Written problem:
Write out, character for character, the line containing "What value on" and all lines after it up to the end of the listing.

-------- Information provided --------

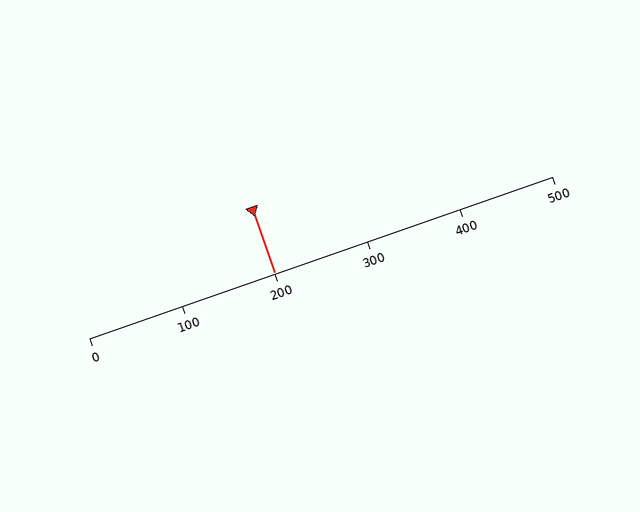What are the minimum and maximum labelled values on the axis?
The axis runs from 0 to 500.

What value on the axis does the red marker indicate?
The marker indicates approximately 200.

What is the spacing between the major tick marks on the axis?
The major ticks are spaced 100 apart.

--------

Task result:
What value on the axis does the red marker indicate?
The marker indicates approximately 200.

What is the spacing between the major tick marks on the axis?
The major ticks are spaced 100 apart.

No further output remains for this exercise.